● What you are asked to do
Copy out the listing that follows, exact in every word, and skip the images.

[Geometric perception data]
#####

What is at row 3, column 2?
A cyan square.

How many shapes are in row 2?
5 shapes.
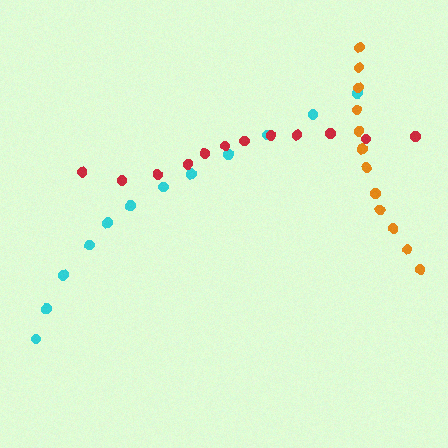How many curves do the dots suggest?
There are 3 distinct paths.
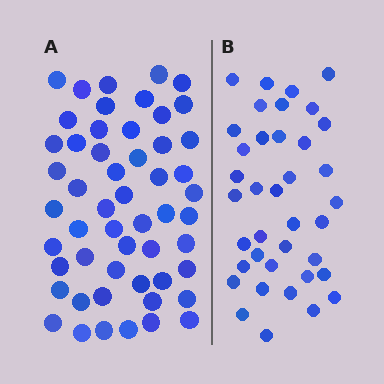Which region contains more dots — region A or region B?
Region A (the left region) has more dots.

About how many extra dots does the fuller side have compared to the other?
Region A has approximately 15 more dots than region B.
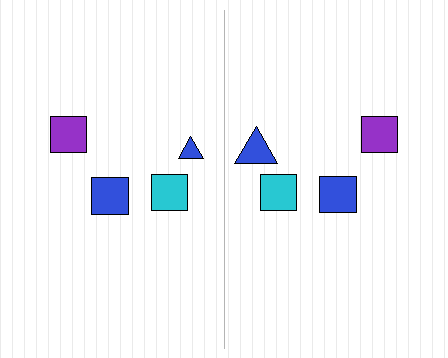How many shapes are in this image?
There are 8 shapes in this image.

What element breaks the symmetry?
The blue triangle on the right side has a different size than its mirror counterpart.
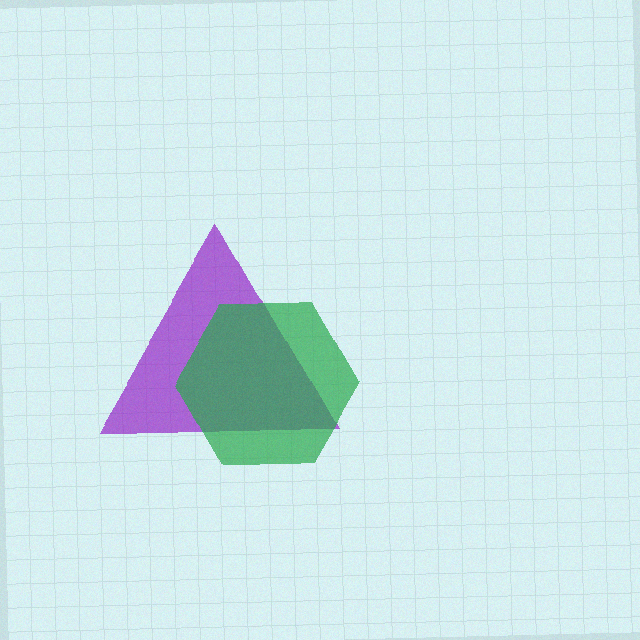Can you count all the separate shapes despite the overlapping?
Yes, there are 2 separate shapes.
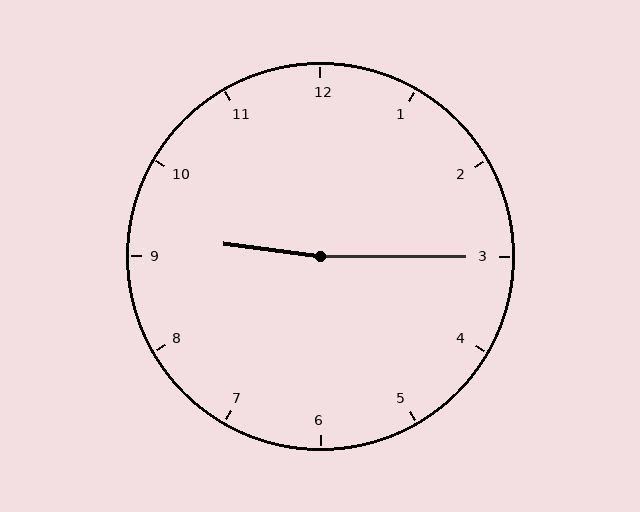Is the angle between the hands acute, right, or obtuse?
It is obtuse.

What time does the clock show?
9:15.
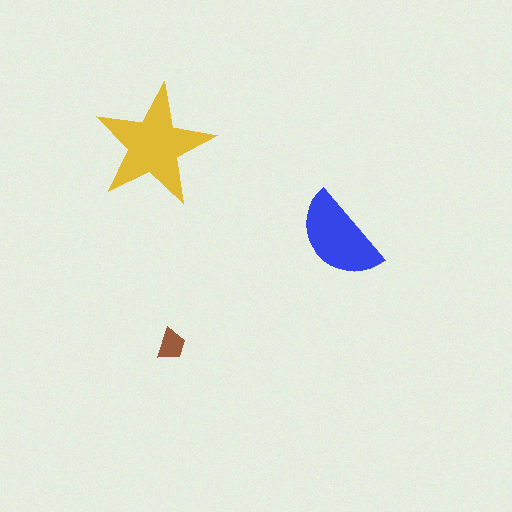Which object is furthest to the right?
The blue semicircle is rightmost.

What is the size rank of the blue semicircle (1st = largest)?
2nd.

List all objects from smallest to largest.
The brown trapezoid, the blue semicircle, the yellow star.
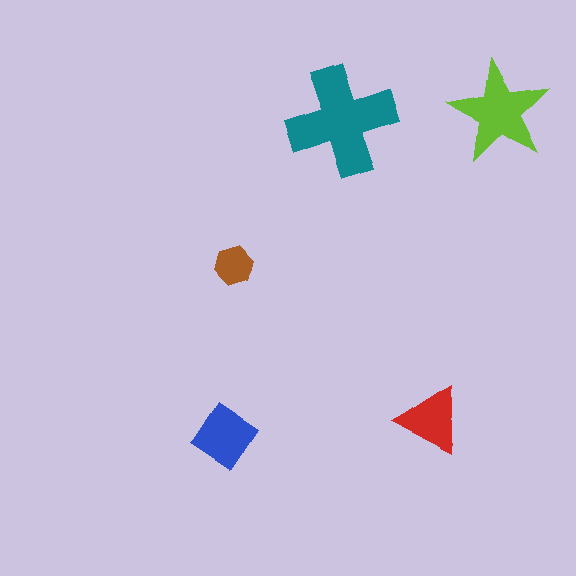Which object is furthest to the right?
The lime star is rightmost.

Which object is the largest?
The teal cross.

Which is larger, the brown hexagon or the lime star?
The lime star.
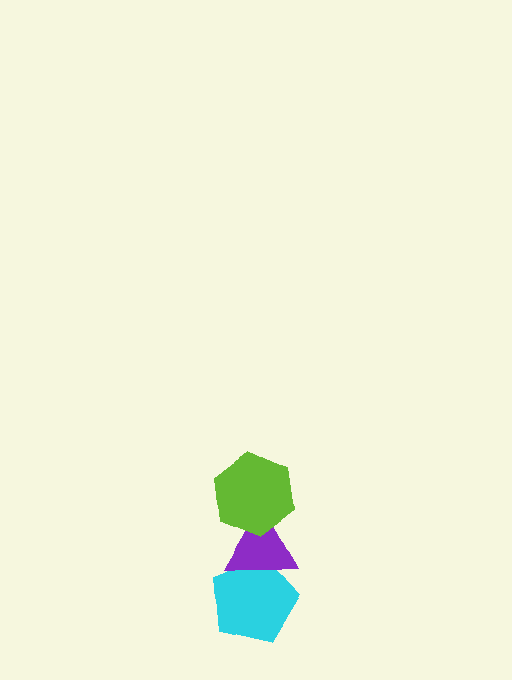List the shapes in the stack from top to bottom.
From top to bottom: the lime hexagon, the purple triangle, the cyan pentagon.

#####

● Solution for this exercise
What is at row 3, column 2?
A cyan square.

How many shapes are in row 2?
5 shapes.
How many curves do the dots suggest?
There are 3 distinct paths.
Which region contains more dots — region A or region B?
Region A (the left region) has more dots.

About how many extra dots does the fuller side have compared to the other?
Region A has approximately 15 more dots than region B.
How many shapes are in this image?
There are 8 shapes in this image.

What element breaks the symmetry?
The blue triangle on the right side has a different size than its mirror counterpart.
Can you count all the separate shapes despite the overlapping?
Yes, there are 2 separate shapes.
Is the angle between the hands acute, right, or obtuse?
It is obtuse.

What time does the clock show?
9:15.
Which object is furthest to the right?
The blue semicircle is rightmost.

What is the size rank of the blue semicircle (1st = largest)?
2nd.

List all objects from smallest to largest.
The brown trapezoid, the blue semicircle, the yellow star.
Which object is furthest to the right?
The lime star is rightmost.

Which object is the largest?
The teal cross.

Which is larger, the brown hexagon or the lime star?
The lime star.
List the shapes in the stack from top to bottom.
From top to bottom: the lime hexagon, the purple triangle, the cyan pentagon.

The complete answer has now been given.